··· RECORD EXCERPTS ···

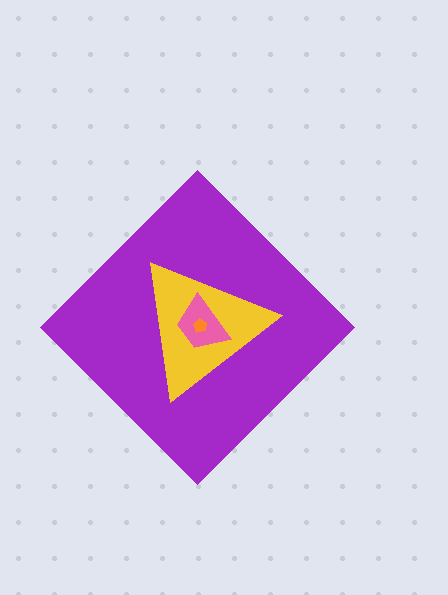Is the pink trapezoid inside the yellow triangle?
Yes.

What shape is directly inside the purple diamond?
The yellow triangle.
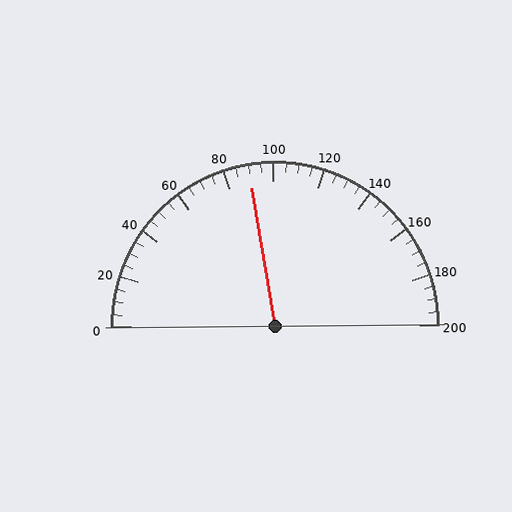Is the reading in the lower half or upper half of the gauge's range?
The reading is in the lower half of the range (0 to 200).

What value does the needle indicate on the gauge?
The needle indicates approximately 90.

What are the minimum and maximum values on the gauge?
The gauge ranges from 0 to 200.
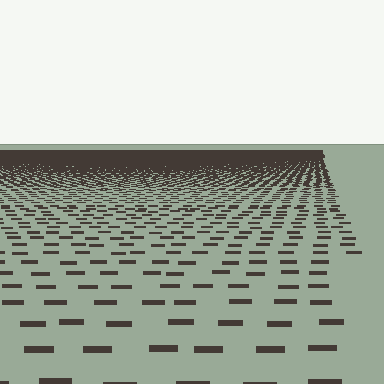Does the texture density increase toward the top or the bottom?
Density increases toward the top.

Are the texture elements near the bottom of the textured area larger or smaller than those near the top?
Larger. Near the bottom, elements are closer to the viewer and appear at a bigger on-screen size.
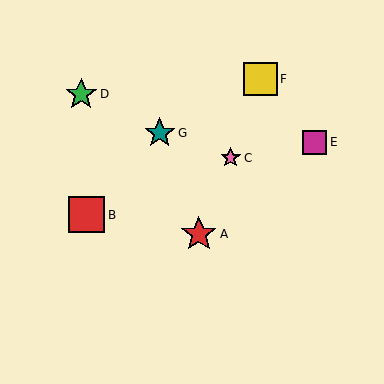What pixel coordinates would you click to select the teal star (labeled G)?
Click at (160, 133) to select the teal star G.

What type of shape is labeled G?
Shape G is a teal star.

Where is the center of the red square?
The center of the red square is at (87, 215).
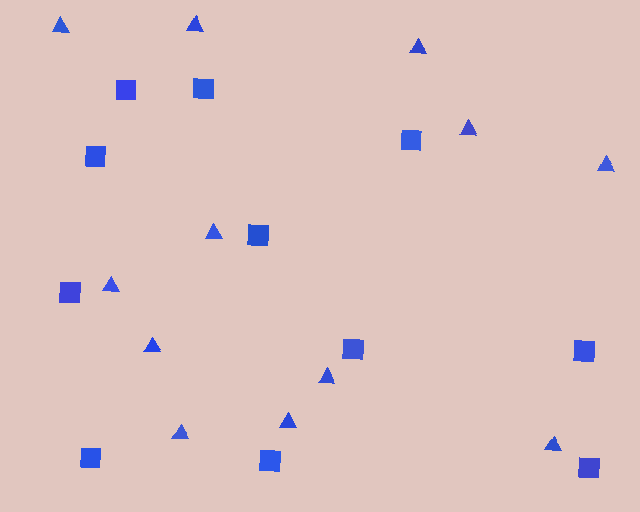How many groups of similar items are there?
There are 2 groups: one group of squares (11) and one group of triangles (12).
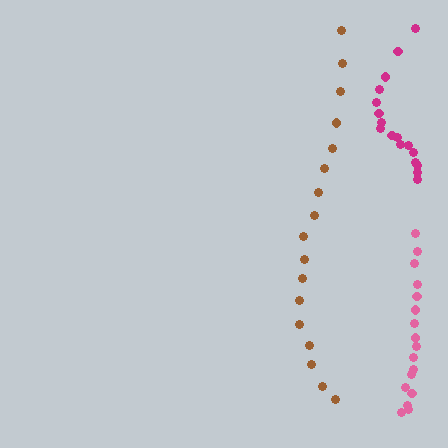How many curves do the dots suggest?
There are 3 distinct paths.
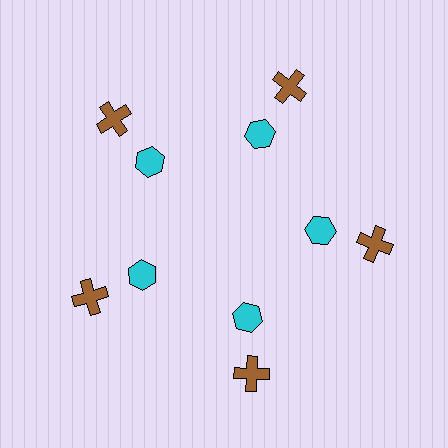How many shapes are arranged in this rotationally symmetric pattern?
There are 10 shapes, arranged in 5 groups of 2.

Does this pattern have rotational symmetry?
Yes, this pattern has 5-fold rotational symmetry. It looks the same after rotating 72 degrees around the center.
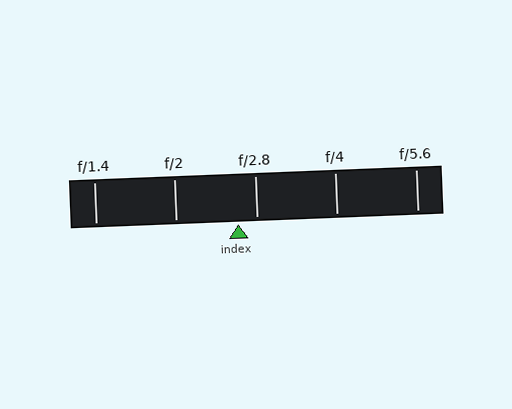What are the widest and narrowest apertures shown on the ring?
The widest aperture shown is f/1.4 and the narrowest is f/5.6.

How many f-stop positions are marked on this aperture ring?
There are 5 f-stop positions marked.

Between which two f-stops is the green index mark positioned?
The index mark is between f/2 and f/2.8.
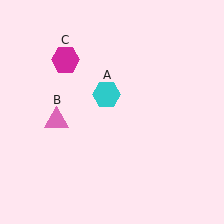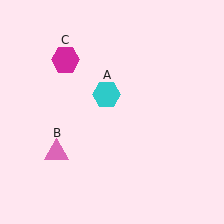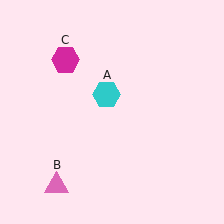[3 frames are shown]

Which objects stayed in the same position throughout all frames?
Cyan hexagon (object A) and magenta hexagon (object C) remained stationary.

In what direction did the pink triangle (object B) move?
The pink triangle (object B) moved down.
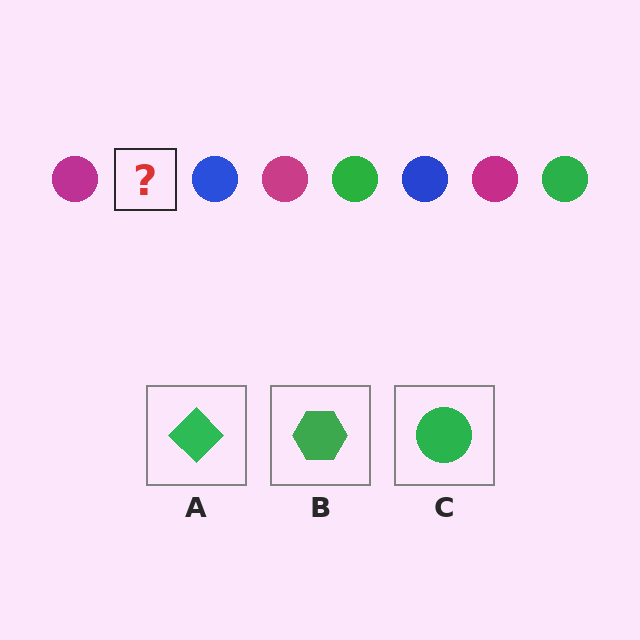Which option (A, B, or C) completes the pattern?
C.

···

- PROMPT
Give the entries again word for word, but skip the pictures.

- COMPLETE ANSWER
Is the pink trapezoid inside the yellow triangle?
Yes.

What shape is directly inside the purple diamond?
The yellow triangle.
Is the reading in the lower half or upper half of the gauge's range?
The reading is in the lower half of the range (0 to 200).

What value does the needle indicate on the gauge?
The needle indicates approximately 90.

What are the minimum and maximum values on the gauge?
The gauge ranges from 0 to 200.
Does the texture density increase toward the top or the bottom?
Density increases toward the top.

Are the texture elements near the bottom of the textured area larger or smaller than those near the top?
Larger. Near the bottom, elements are closer to the viewer and appear at a bigger on-screen size.
What pixel coordinates would you click to select the teal star (labeled G)?
Click at (160, 133) to select the teal star G.

What type of shape is labeled G?
Shape G is a teal star.

Where is the center of the red square?
The center of the red square is at (87, 215).
How many groups of similar items are there?
There are 2 groups: one group of squares (11) and one group of triangles (12).
How many curves do the dots suggest?
There are 3 distinct paths.
How many shapes are arranged in this rotationally symmetric pattern?
There are 10 shapes, arranged in 5 groups of 2.

Does this pattern have rotational symmetry?
Yes, this pattern has 5-fold rotational symmetry. It looks the same after rotating 72 degrees around the center.
What are the widest and narrowest apertures shown on the ring?
The widest aperture shown is f/1.4 and the narrowest is f/5.6.

How many f-stop positions are marked on this aperture ring?
There are 5 f-stop positions marked.

Between which two f-stops is the green index mark positioned?
The index mark is between f/2 and f/2.8.
[3 frames are shown]

Which objects stayed in the same position throughout all frames?
Cyan hexagon (object A) and magenta hexagon (object C) remained stationary.

In what direction did the pink triangle (object B) move?
The pink triangle (object B) moved down.
Which option (A, B, or C) completes the pattern?
C.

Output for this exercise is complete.